— begin Data to process —

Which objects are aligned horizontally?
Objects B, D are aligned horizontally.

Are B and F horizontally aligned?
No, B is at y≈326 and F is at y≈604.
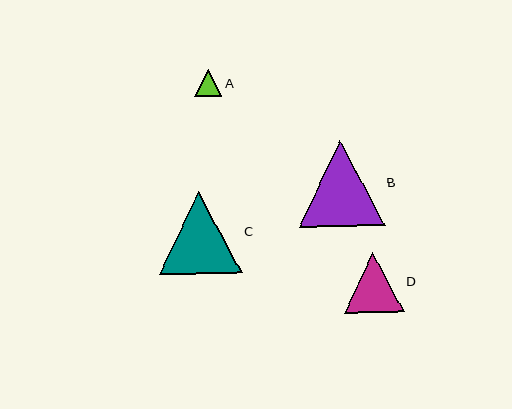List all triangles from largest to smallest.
From largest to smallest: B, C, D, A.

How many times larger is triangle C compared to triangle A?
Triangle C is approximately 3.1 times the size of triangle A.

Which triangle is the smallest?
Triangle A is the smallest with a size of approximately 27 pixels.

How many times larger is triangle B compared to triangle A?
Triangle B is approximately 3.2 times the size of triangle A.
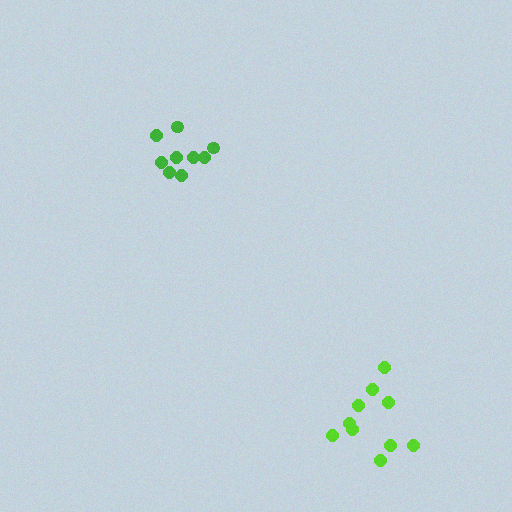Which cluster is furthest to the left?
The green cluster is leftmost.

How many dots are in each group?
Group 1: 10 dots, Group 2: 9 dots (19 total).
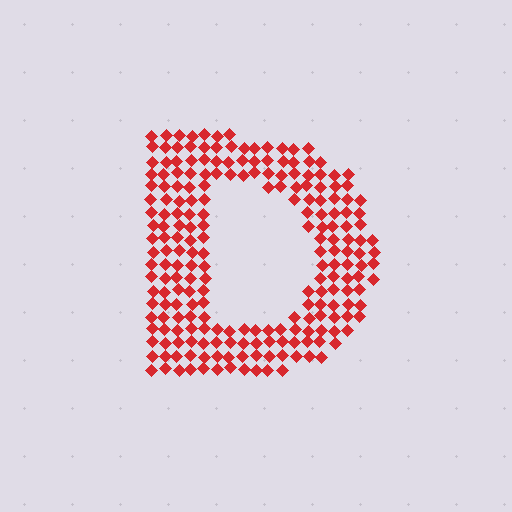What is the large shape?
The large shape is the letter D.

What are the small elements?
The small elements are diamonds.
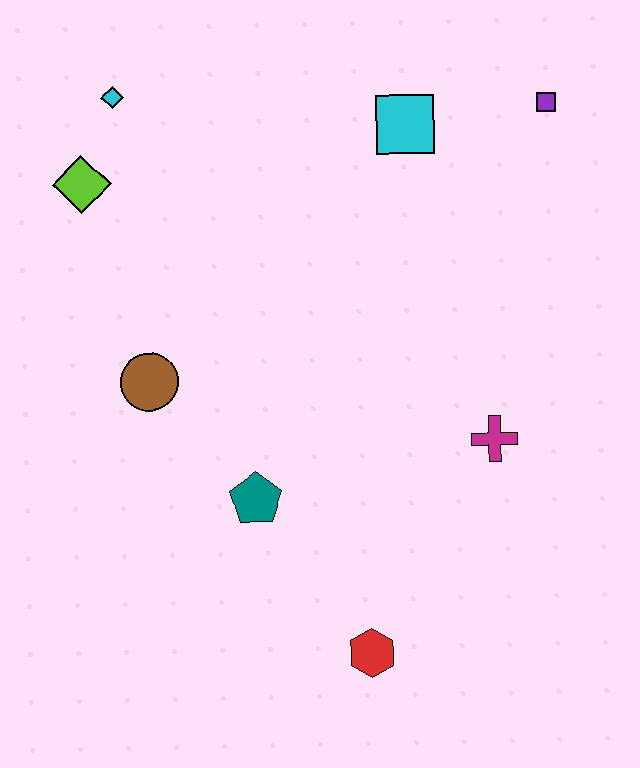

— end Data to process —

Problem details => Starting at the line that contains "Which cluster is furthest to the left?", extract each line through the last line of the material exactly as written, and include no pictures.

Written answer =>
Which cluster is furthest to the left?
The green cluster is leftmost.

How many dots are in each group?
Group 1: 10 dots, Group 2: 9 dots (19 total).
What is the large shape?
The large shape is the letter D.

What are the small elements?
The small elements are diamonds.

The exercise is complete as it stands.